What is expected:
Beginning with the line containing "How many cells are cyan?" and going on through the line containing "How does the", the lines below are to be returned exactly, pictures excluded and nothing added.

--- Available data Enclosed Below ---

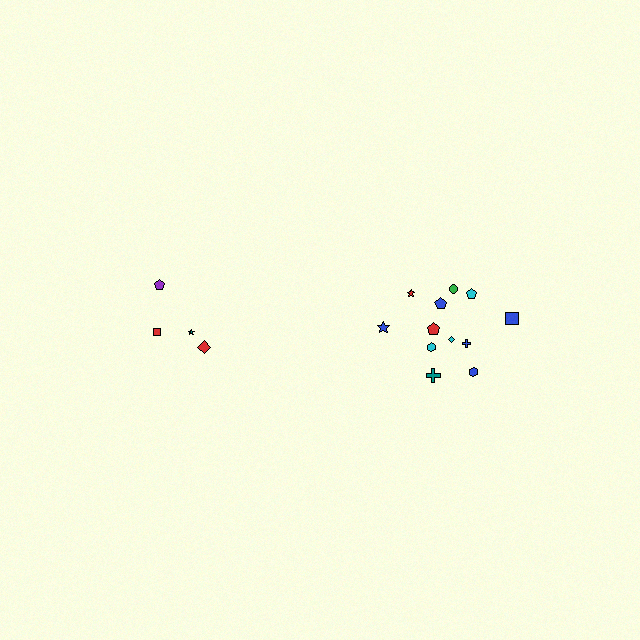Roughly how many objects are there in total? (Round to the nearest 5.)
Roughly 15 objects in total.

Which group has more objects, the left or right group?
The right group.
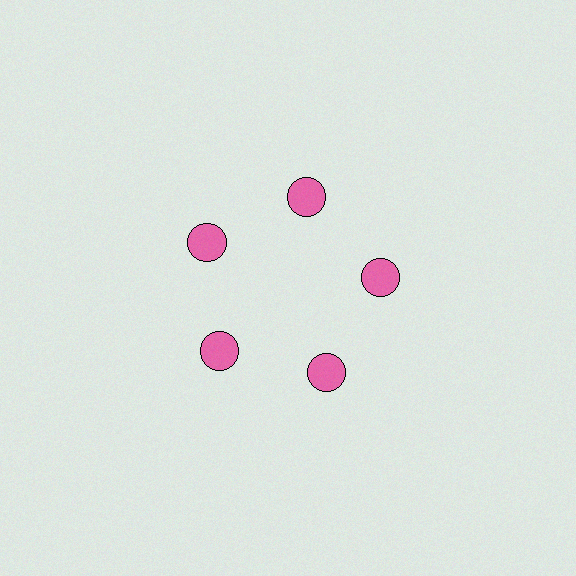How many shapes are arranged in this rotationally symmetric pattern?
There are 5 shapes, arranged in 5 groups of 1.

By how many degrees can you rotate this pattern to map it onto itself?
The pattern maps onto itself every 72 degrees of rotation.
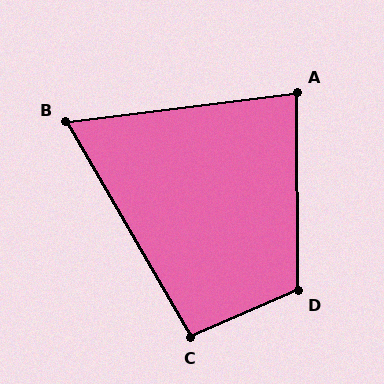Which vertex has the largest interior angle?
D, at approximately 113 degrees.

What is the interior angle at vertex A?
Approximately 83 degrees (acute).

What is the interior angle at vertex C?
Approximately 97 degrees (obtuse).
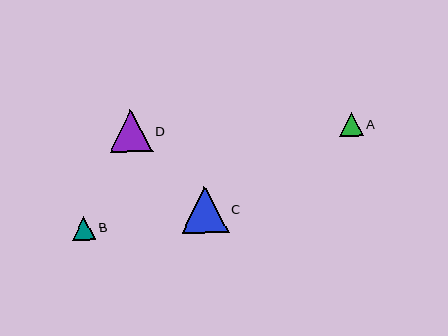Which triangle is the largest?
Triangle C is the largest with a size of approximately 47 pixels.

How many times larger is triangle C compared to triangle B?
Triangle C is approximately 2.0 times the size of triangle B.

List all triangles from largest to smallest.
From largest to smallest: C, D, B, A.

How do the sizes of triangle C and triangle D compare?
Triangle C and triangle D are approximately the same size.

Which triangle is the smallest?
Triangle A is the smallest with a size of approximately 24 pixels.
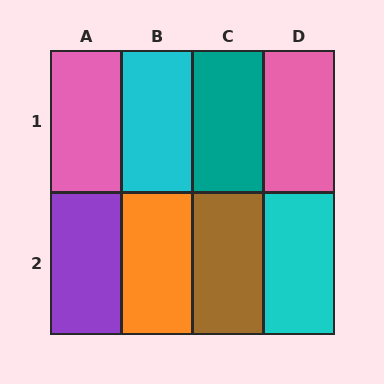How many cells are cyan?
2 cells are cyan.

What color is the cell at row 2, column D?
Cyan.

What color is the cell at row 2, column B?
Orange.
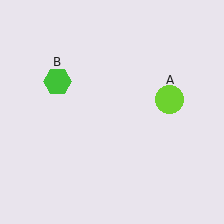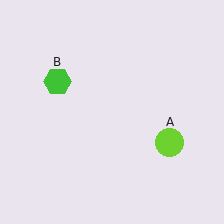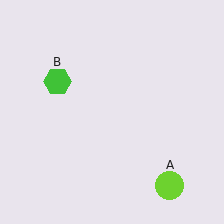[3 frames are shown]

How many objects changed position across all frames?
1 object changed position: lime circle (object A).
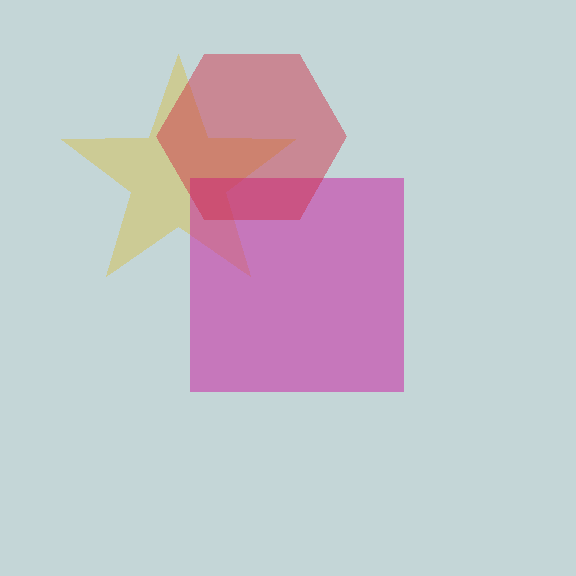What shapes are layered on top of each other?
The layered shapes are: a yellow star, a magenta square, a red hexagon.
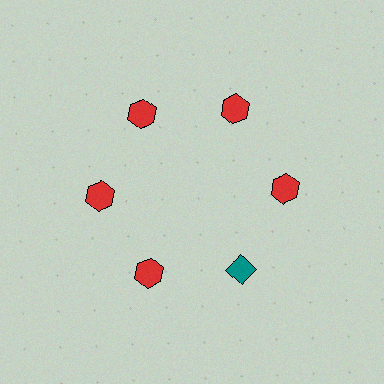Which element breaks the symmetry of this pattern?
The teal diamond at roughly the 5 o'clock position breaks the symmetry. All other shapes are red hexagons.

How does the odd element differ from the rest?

--- End of Enclosed Available data ---
--- Available data Enclosed Below ---

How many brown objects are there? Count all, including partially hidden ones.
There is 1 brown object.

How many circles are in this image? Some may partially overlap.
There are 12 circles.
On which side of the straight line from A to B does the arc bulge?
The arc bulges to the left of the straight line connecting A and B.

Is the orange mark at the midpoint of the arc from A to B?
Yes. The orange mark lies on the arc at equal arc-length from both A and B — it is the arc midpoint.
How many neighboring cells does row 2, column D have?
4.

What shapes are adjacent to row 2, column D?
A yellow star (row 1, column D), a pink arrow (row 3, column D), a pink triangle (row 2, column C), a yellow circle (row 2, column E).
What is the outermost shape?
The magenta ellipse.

--- End of Enclosed Available data ---

Solution to the exercise:
How many cells are cyan?
2 cells are cyan.

What color is the cell at row 2, column D?
Cyan.

What color is the cell at row 2, column B?
Orange.
[3 frames are shown]

How many objects changed position across all frames?
1 object changed position: lime circle (object A).
What shapes are layered on top of each other?
The layered shapes are: a yellow star, a magenta square, a red hexagon.
Which element breaks the symmetry of this pattern?
The teal diamond at roughly the 5 o'clock position breaks the symmetry. All other shapes are red hexagons.

How does the odd element differ from the rest?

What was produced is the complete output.